[Begin INFORMATION SUPPLIED]
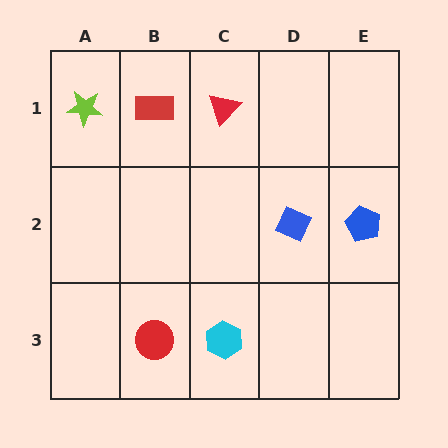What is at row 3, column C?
A cyan hexagon.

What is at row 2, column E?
A blue pentagon.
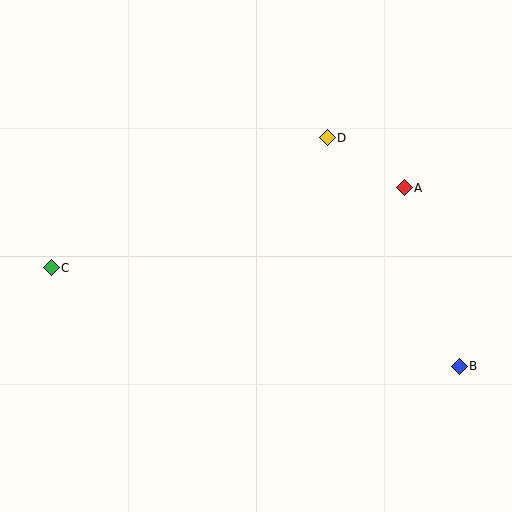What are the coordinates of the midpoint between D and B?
The midpoint between D and B is at (393, 252).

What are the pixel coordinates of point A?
Point A is at (404, 188).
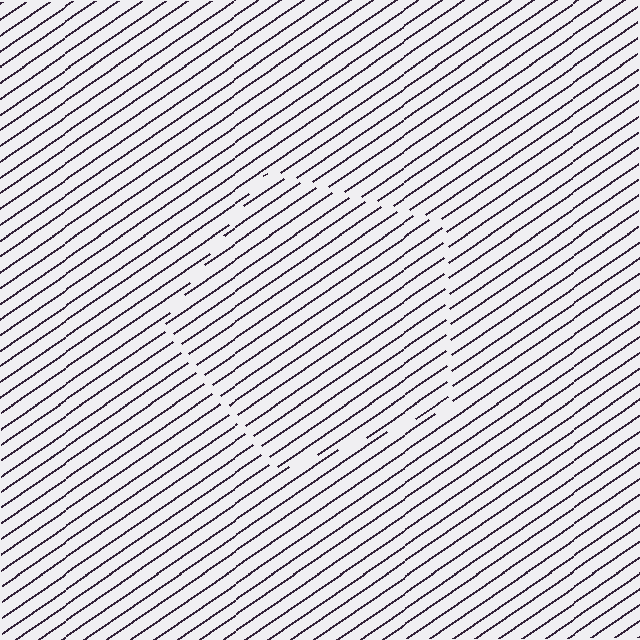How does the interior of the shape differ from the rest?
The interior of the shape contains the same grating, shifted by half a period — the contour is defined by the phase discontinuity where line-ends from the inner and outer gratings abut.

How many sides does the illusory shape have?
5 sides — the line-ends trace a pentagon.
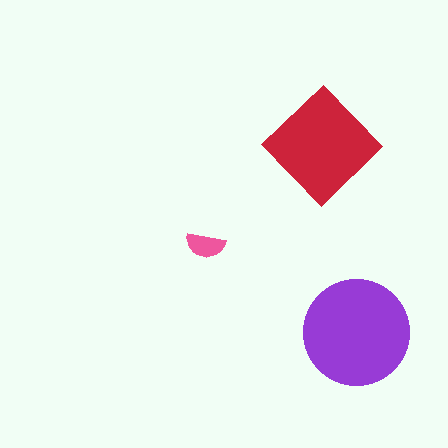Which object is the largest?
The purple circle.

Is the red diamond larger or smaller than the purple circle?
Smaller.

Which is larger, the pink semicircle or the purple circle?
The purple circle.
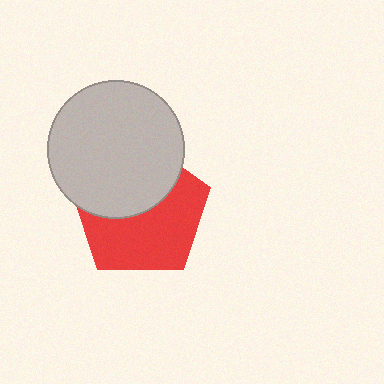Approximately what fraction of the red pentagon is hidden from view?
Roughly 43% of the red pentagon is hidden behind the light gray circle.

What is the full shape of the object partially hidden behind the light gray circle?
The partially hidden object is a red pentagon.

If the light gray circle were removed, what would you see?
You would see the complete red pentagon.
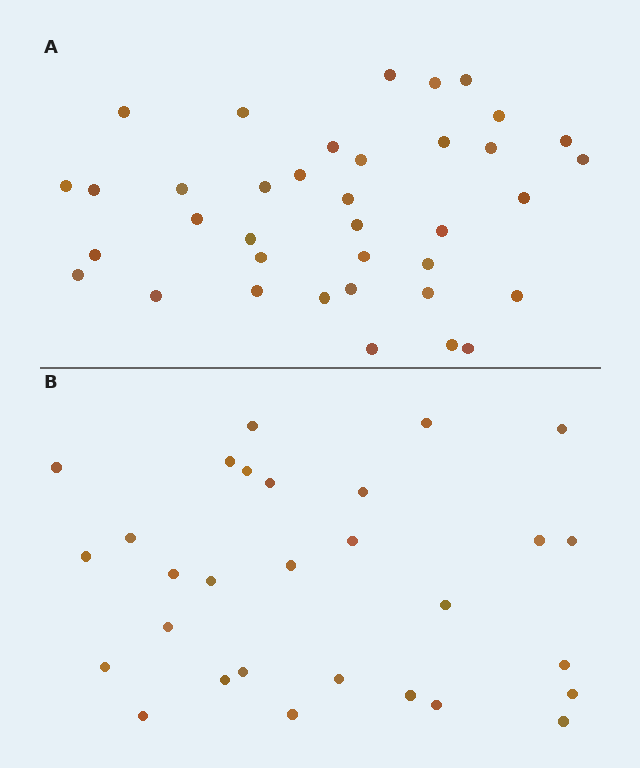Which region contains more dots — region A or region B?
Region A (the top region) has more dots.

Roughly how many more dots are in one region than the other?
Region A has roughly 8 or so more dots than region B.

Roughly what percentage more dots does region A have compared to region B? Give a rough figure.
About 30% more.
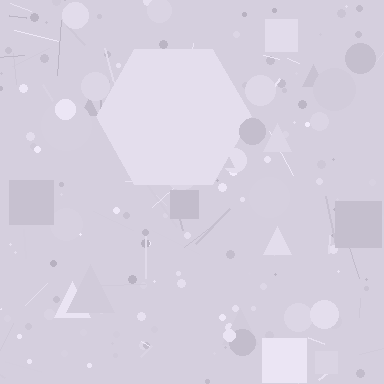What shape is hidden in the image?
A hexagon is hidden in the image.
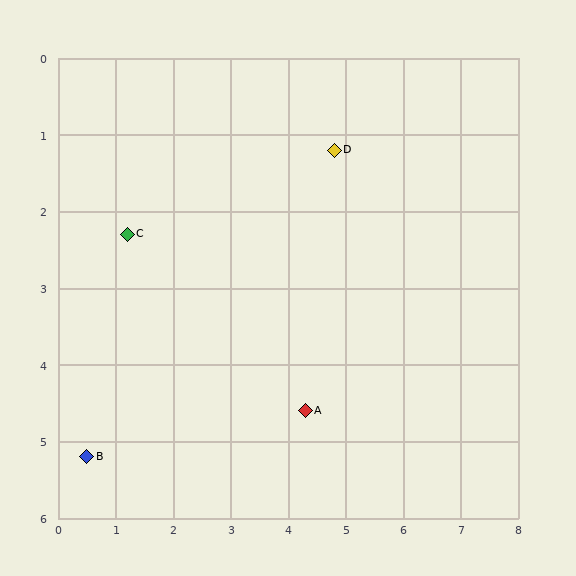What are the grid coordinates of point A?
Point A is at approximately (4.3, 4.6).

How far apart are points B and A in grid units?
Points B and A are about 3.8 grid units apart.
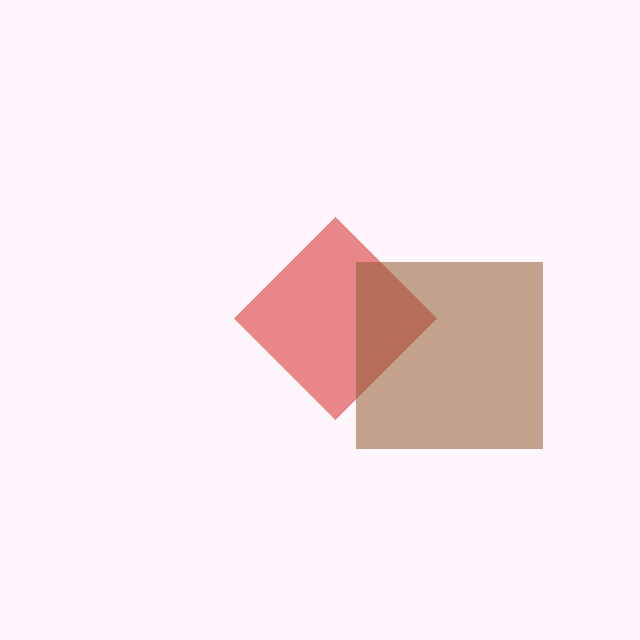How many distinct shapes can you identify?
There are 2 distinct shapes: a red diamond, a brown square.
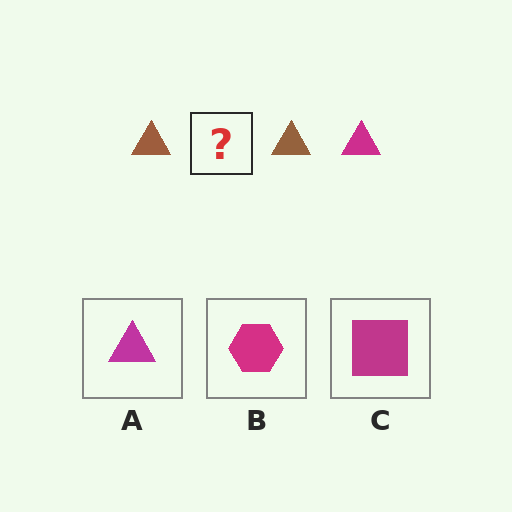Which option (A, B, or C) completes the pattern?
A.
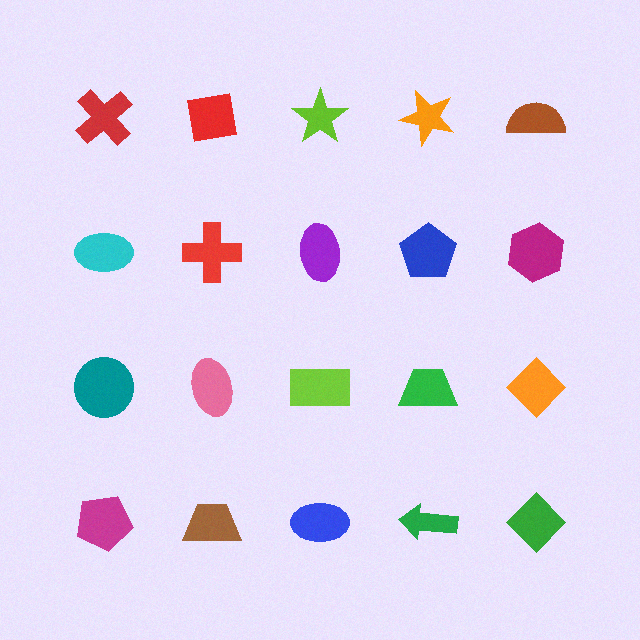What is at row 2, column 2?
A red cross.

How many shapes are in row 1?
5 shapes.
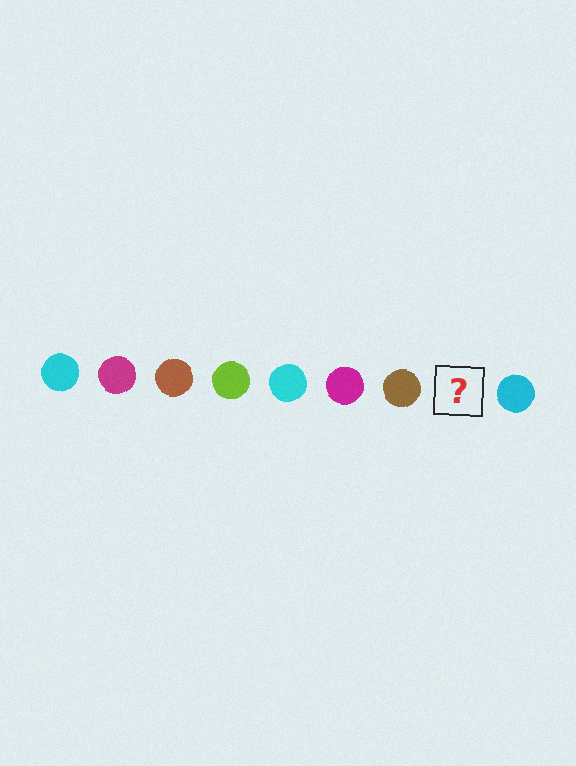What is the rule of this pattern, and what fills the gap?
The rule is that the pattern cycles through cyan, magenta, brown, lime circles. The gap should be filled with a lime circle.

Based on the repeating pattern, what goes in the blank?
The blank should be a lime circle.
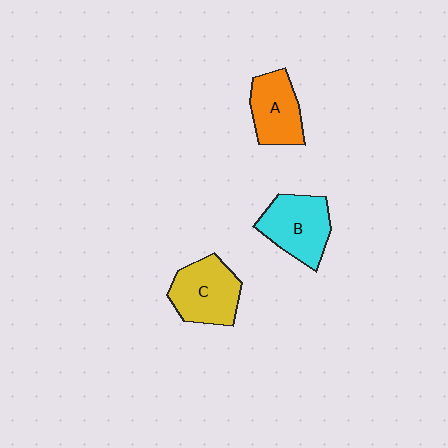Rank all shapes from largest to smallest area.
From largest to smallest: C (yellow), B (cyan), A (orange).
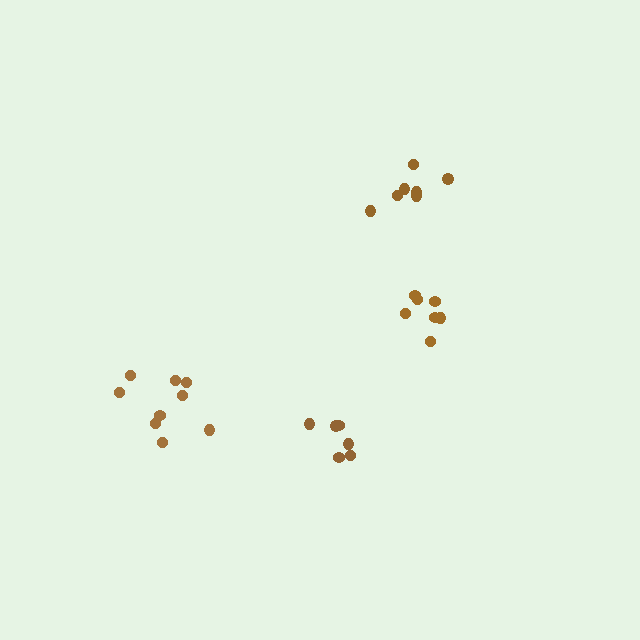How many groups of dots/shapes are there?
There are 4 groups.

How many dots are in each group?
Group 1: 9 dots, Group 2: 7 dots, Group 3: 8 dots, Group 4: 6 dots (30 total).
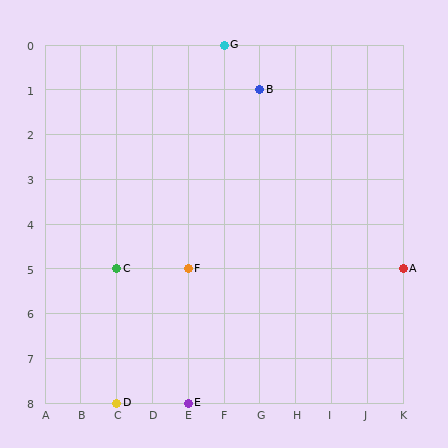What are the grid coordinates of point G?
Point G is at grid coordinates (F, 0).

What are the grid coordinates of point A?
Point A is at grid coordinates (K, 5).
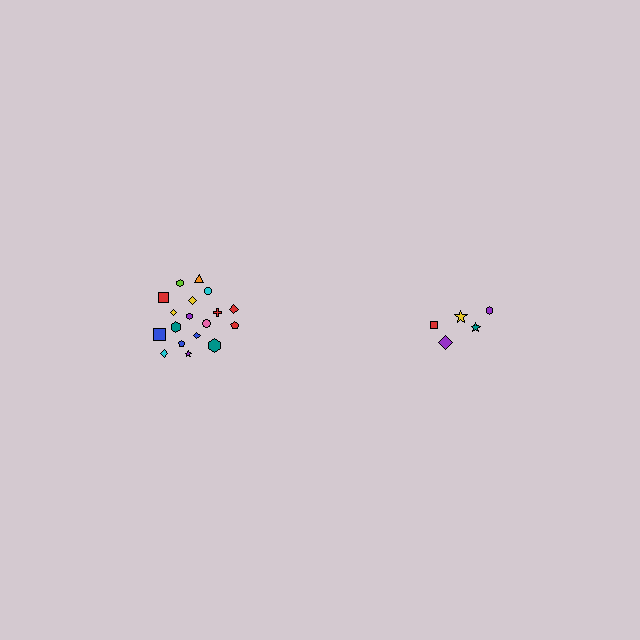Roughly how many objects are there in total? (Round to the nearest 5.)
Roughly 25 objects in total.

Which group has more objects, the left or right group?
The left group.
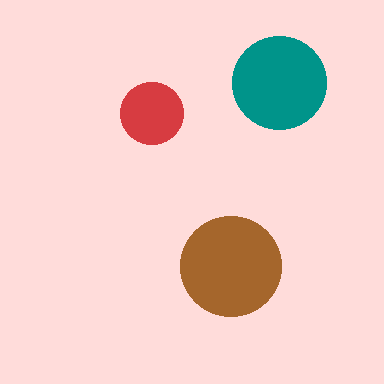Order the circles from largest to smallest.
the brown one, the teal one, the red one.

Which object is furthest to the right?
The teal circle is rightmost.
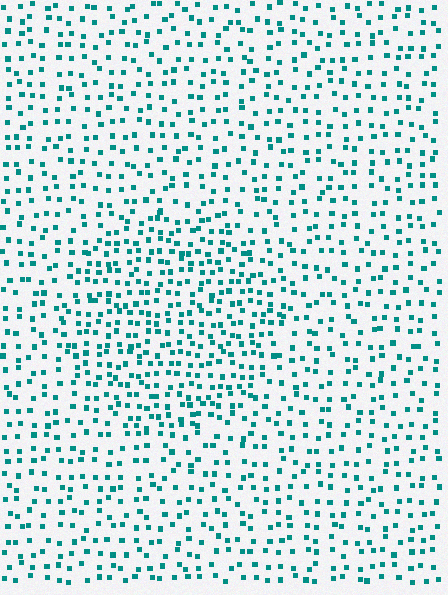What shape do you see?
I see a circle.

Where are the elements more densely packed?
The elements are more densely packed inside the circle boundary.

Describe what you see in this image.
The image contains small teal elements arranged at two different densities. A circle-shaped region is visible where the elements are more densely packed than the surrounding area.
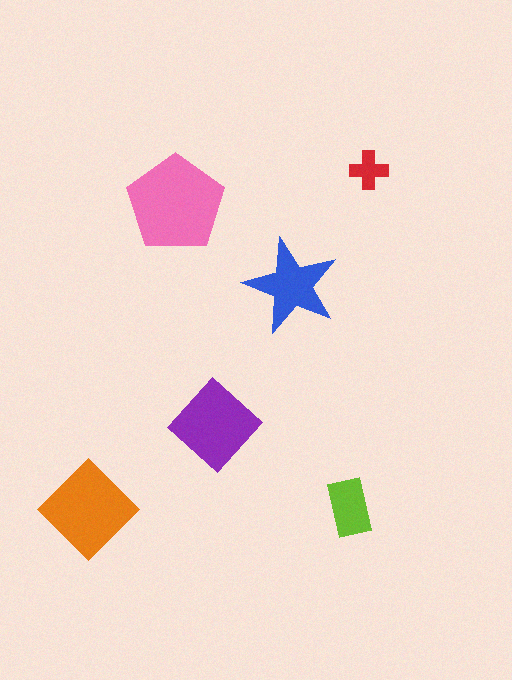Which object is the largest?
The pink pentagon.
[End INFORMATION SUPPLIED]
- PROBLEM DETAILS:
Every entry must be written out exactly, with all pictures left out.

- THE COMPLETED TASK:
What is at row 3, column C?
A cyan hexagon.

What is at row 2, column E?
A blue pentagon.
What are the coordinates of the midpoint between D and B?
The midpoint between D and B is at (393, 252).

What are the pixel coordinates of point A?
Point A is at (404, 188).
How does the interior of the shape differ from the rest?
The interior of the shape contains the same grating, shifted by half a period — the contour is defined by the phase discontinuity where line-ends from the inner and outer gratings abut.

How many sides does the illusory shape have?
5 sides — the line-ends trace a pentagon.
Which object is the largest?
The purple circle.

Is the red diamond larger or smaller than the purple circle?
Smaller.

Which is larger, the pink semicircle or the purple circle?
The purple circle.
Approximately what fraction of the red pentagon is hidden from view?
Roughly 43% of the red pentagon is hidden behind the light gray circle.

What is the full shape of the object partially hidden behind the light gray circle?
The partially hidden object is a red pentagon.

If the light gray circle were removed, what would you see?
You would see the complete red pentagon.
Which region contains more dots — region A or region B?
Region A (the top region) has more dots.

Roughly how many more dots are in one region than the other?
Region A has roughly 8 or so more dots than region B.

Roughly what percentage more dots does region A have compared to region B? Give a rough figure.
About 30% more.
What shape is hidden in the image?
A hexagon is hidden in the image.
What are the grid coordinates of point A?
Point A is at approximately (4.3, 4.6).

How far apart are points B and A in grid units?
Points B and A are about 3.8 grid units apart.
How many distinct shapes can you identify?
There are 2 distinct shapes: a red diamond, a brown square.
Which option (A, B, or C) completes the pattern?
A.
What is at row 2, column 2?
A red cross.

How many shapes are in row 1?
5 shapes.
What is the rule of this pattern, and what fills the gap?
The rule is that the pattern cycles through cyan, magenta, brown, lime circles. The gap should be filled with a lime circle.

Based on the repeating pattern, what goes in the blank?
The blank should be a lime circle.
Rank all shapes from largest to smallest area.
From largest to smallest: C (yellow), B (cyan), A (orange).
How many groups of dots/shapes are there?
There are 4 groups.

How many dots are in each group?
Group 1: 9 dots, Group 2: 7 dots, Group 3: 8 dots, Group 4: 6 dots (30 total).
What are the grid coordinates of point G?
Point G is at grid coordinates (F, 0).

What are the grid coordinates of point A?
Point A is at grid coordinates (K, 5).
Roughly how many objects are there in total? (Round to the nearest 5.)
Roughly 25 objects in total.

Which group has more objects, the left or right group?
The left group.
Order the circles from largest to smallest.
the brown one, the teal one, the red one.

Which object is furthest to the right?
The teal circle is rightmost.
What shape do you see?
I see a circle.

Where are the elements more densely packed?
The elements are more densely packed inside the circle boundary.

Describe what you see in this image.
The image contains small teal elements arranged at two different densities. A circle-shaped region is visible where the elements are more densely packed than the surrounding area.
Which object is the largest?
The pink pentagon.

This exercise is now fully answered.